= CHALLENGE =
Transcribe each record exactly. Include every one.

= PROVIDED INFORMATION =
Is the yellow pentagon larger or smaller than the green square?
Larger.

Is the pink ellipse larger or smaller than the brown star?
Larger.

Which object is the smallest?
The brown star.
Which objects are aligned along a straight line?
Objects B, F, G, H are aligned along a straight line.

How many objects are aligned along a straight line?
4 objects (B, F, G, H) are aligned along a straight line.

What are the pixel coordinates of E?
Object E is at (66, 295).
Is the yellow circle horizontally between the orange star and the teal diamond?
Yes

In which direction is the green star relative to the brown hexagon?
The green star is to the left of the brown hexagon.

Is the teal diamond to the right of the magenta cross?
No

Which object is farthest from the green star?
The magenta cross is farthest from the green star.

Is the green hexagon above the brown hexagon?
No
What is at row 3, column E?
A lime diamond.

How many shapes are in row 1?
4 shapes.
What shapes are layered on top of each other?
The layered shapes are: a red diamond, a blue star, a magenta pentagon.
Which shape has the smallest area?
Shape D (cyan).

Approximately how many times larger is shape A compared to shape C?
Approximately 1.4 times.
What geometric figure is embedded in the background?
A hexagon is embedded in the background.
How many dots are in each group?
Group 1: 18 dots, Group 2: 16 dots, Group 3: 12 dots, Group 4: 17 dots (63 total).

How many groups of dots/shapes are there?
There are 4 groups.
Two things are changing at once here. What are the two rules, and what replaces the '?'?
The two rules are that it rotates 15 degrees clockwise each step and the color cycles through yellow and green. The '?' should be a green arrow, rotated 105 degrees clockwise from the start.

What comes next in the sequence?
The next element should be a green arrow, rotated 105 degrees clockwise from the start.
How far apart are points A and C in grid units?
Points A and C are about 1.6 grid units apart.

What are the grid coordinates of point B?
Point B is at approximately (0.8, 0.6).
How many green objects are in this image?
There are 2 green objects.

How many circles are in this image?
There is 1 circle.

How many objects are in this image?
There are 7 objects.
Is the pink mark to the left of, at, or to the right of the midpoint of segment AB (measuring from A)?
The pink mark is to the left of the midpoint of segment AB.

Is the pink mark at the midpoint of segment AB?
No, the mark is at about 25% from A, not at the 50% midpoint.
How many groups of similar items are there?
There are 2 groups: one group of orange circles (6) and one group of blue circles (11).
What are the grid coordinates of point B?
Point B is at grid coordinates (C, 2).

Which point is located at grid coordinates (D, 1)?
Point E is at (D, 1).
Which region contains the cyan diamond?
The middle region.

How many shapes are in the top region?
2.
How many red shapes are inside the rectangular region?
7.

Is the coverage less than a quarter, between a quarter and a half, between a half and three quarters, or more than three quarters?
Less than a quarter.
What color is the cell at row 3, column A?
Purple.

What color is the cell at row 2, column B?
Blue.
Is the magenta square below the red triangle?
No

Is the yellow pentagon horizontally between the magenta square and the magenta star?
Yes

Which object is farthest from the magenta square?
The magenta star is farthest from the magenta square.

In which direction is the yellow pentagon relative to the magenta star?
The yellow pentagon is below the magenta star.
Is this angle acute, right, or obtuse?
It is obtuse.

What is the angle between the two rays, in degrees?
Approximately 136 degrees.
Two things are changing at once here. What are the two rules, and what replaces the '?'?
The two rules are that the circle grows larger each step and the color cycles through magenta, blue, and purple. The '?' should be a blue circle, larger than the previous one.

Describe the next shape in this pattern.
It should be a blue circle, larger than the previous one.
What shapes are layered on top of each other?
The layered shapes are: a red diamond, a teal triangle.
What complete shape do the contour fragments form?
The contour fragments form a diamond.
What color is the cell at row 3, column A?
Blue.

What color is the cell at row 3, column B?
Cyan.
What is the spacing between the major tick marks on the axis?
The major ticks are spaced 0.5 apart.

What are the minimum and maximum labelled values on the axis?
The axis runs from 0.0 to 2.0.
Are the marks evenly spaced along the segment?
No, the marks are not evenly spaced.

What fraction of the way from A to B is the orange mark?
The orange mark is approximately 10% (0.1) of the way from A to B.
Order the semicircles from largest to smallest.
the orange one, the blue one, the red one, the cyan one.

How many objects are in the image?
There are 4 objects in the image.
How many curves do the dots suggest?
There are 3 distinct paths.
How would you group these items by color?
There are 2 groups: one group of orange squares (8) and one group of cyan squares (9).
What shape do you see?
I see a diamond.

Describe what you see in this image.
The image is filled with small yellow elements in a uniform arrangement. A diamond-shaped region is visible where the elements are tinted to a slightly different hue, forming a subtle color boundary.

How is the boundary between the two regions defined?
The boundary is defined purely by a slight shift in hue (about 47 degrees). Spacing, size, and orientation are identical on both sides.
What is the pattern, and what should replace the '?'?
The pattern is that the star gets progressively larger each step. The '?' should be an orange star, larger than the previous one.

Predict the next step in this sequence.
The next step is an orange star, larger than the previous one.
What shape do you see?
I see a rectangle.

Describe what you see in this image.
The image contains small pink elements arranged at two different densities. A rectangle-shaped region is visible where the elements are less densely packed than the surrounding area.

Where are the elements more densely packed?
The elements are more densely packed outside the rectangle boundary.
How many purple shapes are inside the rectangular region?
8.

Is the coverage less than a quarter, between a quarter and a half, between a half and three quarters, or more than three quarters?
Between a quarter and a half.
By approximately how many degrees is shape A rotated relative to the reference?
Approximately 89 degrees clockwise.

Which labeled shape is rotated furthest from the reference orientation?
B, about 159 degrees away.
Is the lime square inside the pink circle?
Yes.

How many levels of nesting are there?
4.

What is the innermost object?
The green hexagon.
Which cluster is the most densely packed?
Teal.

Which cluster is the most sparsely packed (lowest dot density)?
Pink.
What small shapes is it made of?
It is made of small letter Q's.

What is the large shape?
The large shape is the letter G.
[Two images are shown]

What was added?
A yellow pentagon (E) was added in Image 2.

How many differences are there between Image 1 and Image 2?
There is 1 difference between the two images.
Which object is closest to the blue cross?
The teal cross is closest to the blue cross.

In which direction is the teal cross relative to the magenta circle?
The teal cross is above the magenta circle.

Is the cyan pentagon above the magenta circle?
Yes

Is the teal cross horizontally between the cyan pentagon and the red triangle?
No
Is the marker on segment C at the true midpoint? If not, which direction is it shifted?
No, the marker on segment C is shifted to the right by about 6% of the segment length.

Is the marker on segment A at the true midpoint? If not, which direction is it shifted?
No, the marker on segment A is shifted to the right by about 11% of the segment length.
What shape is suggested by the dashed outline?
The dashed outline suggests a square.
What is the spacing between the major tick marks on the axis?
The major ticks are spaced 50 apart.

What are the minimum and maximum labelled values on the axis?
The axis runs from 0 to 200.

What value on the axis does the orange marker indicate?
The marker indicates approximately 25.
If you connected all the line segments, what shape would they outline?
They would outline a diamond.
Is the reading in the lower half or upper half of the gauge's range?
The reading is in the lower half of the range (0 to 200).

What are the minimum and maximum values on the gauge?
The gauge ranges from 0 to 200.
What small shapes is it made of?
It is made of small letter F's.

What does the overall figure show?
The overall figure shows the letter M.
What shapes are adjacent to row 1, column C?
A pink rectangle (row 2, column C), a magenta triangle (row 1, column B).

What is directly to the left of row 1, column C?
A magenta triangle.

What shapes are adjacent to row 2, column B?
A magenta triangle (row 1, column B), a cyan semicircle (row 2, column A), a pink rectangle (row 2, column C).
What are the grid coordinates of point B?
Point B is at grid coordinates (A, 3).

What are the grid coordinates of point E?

= THE COMPLETED TASK =
Is the yellow pentagon larger or smaller than the green square?
Larger.

Is the pink ellipse larger or smaller than the brown star?
Larger.

Which object is the smallest?
The brown star.
Which objects are aligned along a straight line?
Objects B, F, G, H are aligned along a straight line.

How many objects are aligned along a straight line?
4 objects (B, F, G, H) are aligned along a straight line.

What are the pixel coordinates of E?
Object E is at (66, 295).
Is the yellow circle horizontally between the orange star and the teal diamond?
Yes

In which direction is the green star relative to the brown hexagon?
The green star is to the left of the brown hexagon.

Is the teal diamond to the right of the magenta cross?
No

Which object is farthest from the green star?
The magenta cross is farthest from the green star.

Is the green hexagon above the brown hexagon?
No
What is at row 3, column E?
A lime diamond.

How many shapes are in row 1?
4 shapes.
What shapes are layered on top of each other?
The layered shapes are: a red diamond, a blue star, a magenta pentagon.
Which shape has the smallest area?
Shape D (cyan).

Approximately how many times larger is shape A compared to shape C?
Approximately 1.4 times.
What geometric figure is embedded in the background?
A hexagon is embedded in the background.
How many dots are in each group?
Group 1: 18 dots, Group 2: 16 dots, Group 3: 12 dots, Group 4: 17 dots (63 total).

How many groups of dots/shapes are there?
There are 4 groups.
Two things are changing at once here. What are the two rules, and what replaces the '?'?
The two rules are that it rotates 15 degrees clockwise each step and the color cycles through yellow and green. The '?' should be a green arrow, rotated 105 degrees clockwise from the start.

What comes next in the sequence?
The next element should be a green arrow, rotated 105 degrees clockwise from the start.
How far apart are points A and C in grid units?
Points A and C are about 1.6 grid units apart.

What are the grid coordinates of point B?
Point B is at approximately (0.8, 0.6).
How many green objects are in this image?
There are 2 green objects.

How many circles are in this image?
There is 1 circle.

How many objects are in this image?
There are 7 objects.
Is the pink mark to the left of, at, or to the right of the midpoint of segment AB (measuring from A)?
The pink mark is to the left of the midpoint of segment AB.

Is the pink mark at the midpoint of segment AB?
No, the mark is at about 25% from A, not at the 50% midpoint.
How many groups of similar items are there?
There are 2 groups: one group of orange circles (6) and one group of blue circles (11).
What are the grid coordinates of point B?
Point B is at grid coordinates (C, 2).

Which point is located at grid coordinates (D, 1)?
Point E is at (D, 1).
Which region contains the cyan diamond?
The middle region.

How many shapes are in the top region?
2.
How many red shapes are inside the rectangular region?
7.

Is the coverage less than a quarter, between a quarter and a half, between a half and three quarters, or more than three quarters?
Less than a quarter.
What color is the cell at row 3, column A?
Purple.

What color is the cell at row 2, column B?
Blue.
Is the magenta square below the red triangle?
No

Is the yellow pentagon horizontally between the magenta square and the magenta star?
Yes

Which object is farthest from the magenta square?
The magenta star is farthest from the magenta square.

In which direction is the yellow pentagon relative to the magenta star?
The yellow pentagon is below the magenta star.
Is this angle acute, right, or obtuse?
It is obtuse.

What is the angle between the two rays, in degrees?
Approximately 136 degrees.
Two things are changing at once here. What are the two rules, and what replaces the '?'?
The two rules are that the circle grows larger each step and the color cycles through magenta, blue, and purple. The '?' should be a blue circle, larger than the previous one.

Describe the next shape in this pattern.
It should be a blue circle, larger than the previous one.
What shapes are layered on top of each other?
The layered shapes are: a red diamond, a teal triangle.
What complete shape do the contour fragments form?
The contour fragments form a diamond.
What color is the cell at row 3, column A?
Blue.

What color is the cell at row 3, column B?
Cyan.
What is the spacing between the major tick marks on the axis?
The major ticks are spaced 0.5 apart.

What are the minimum and maximum labelled values on the axis?
The axis runs from 0.0 to 2.0.
Are the marks evenly spaced along the segment?
No, the marks are not evenly spaced.

What fraction of the way from A to B is the orange mark?
The orange mark is approximately 10% (0.1) of the way from A to B.
Order the semicircles from largest to smallest.
the orange one, the blue one, the red one, the cyan one.

How many objects are in the image?
There are 4 objects in the image.
How many curves do the dots suggest?
There are 3 distinct paths.
How would you group these items by color?
There are 2 groups: one group of orange squares (8) and one group of cyan squares (9).
What shape do you see?
I see a diamond.

Describe what you see in this image.
The image is filled with small yellow elements in a uniform arrangement. A diamond-shaped region is visible where the elements are tinted to a slightly different hue, forming a subtle color boundary.

How is the boundary between the two regions defined?
The boundary is defined purely by a slight shift in hue (about 47 degrees). Spacing, size, and orientation are identical on both sides.
What is the pattern, and what should replace the '?'?
The pattern is that the star gets progressively larger each step. The '?' should be an orange star, larger than the previous one.

Predict the next step in this sequence.
The next step is an orange star, larger than the previous one.
What shape do you see?
I see a rectangle.

Describe what you see in this image.
The image contains small pink elements arranged at two different densities. A rectangle-shaped region is visible where the elements are less densely packed than the surrounding area.

Where are the elements more densely packed?
The elements are more densely packed outside the rectangle boundary.
How many purple shapes are inside the rectangular region?
8.

Is the coverage less than a quarter, between a quarter and a half, between a half and three quarters, or more than three quarters?
Between a quarter and a half.
By approximately how many degrees is shape A rotated relative to the reference?
Approximately 89 degrees clockwise.

Which labeled shape is rotated furthest from the reference orientation?
B, about 159 degrees away.
Is the lime square inside the pink circle?
Yes.

How many levels of nesting are there?
4.

What is the innermost object?
The green hexagon.
Which cluster is the most densely packed?
Teal.

Which cluster is the most sparsely packed (lowest dot density)?
Pink.
What small shapes is it made of?
It is made of small letter Q's.

What is the large shape?
The large shape is the letter G.
[Two images are shown]

What was added?
A yellow pentagon (E) was added in Image 2.

How many differences are there between Image 1 and Image 2?
There is 1 difference between the two images.
Which object is closest to the blue cross?
The teal cross is closest to the blue cross.

In which direction is the teal cross relative to the magenta circle?
The teal cross is above the magenta circle.

Is the cyan pentagon above the magenta circle?
Yes

Is the teal cross horizontally between the cyan pentagon and the red triangle?
No
Is the marker on segment C at the true midpoint? If not, which direction is it shifted?
No, the marker on segment C is shifted to the right by about 6% of the segment length.

Is the marker on segment A at the true midpoint? If not, which direction is it shifted?
No, the marker on segment A is shifted to the right by about 11% of the segment length.
What shape is suggested by the dashed outline?
The dashed outline suggests a square.
What is the spacing between the major tick marks on the axis?
The major ticks are spaced 50 apart.

What are the minimum and maximum labelled values on the axis?
The axis runs from 0 to 200.

What value on the axis does the orange marker indicate?
The marker indicates approximately 25.
If you connected all the line segments, what shape would they outline?
They would outline a diamond.
Is the reading in the lower half or upper half of the gauge's range?
The reading is in the lower half of the range (0 to 200).

What are the minimum and maximum values on the gauge?
The gauge ranges from 0 to 200.
What small shapes is it made of?
It is made of small letter F's.

What does the overall figure show?
The overall figure shows the letter M.
What shapes are adjacent to row 1, column C?
A pink rectangle (row 2, column C), a magenta triangle (row 1, column B).

What is directly to the left of row 1, column C?
A magenta triangle.

What shapes are adjacent to row 2, column B?
A magenta triangle (row 1, column B), a cyan semicircle (row 2, column A), a pink rectangle (row 2, column C).
What are the grid coordinates of point B?
Point B is at grid coordinates (A, 3).

What are the grid coordinates of point E?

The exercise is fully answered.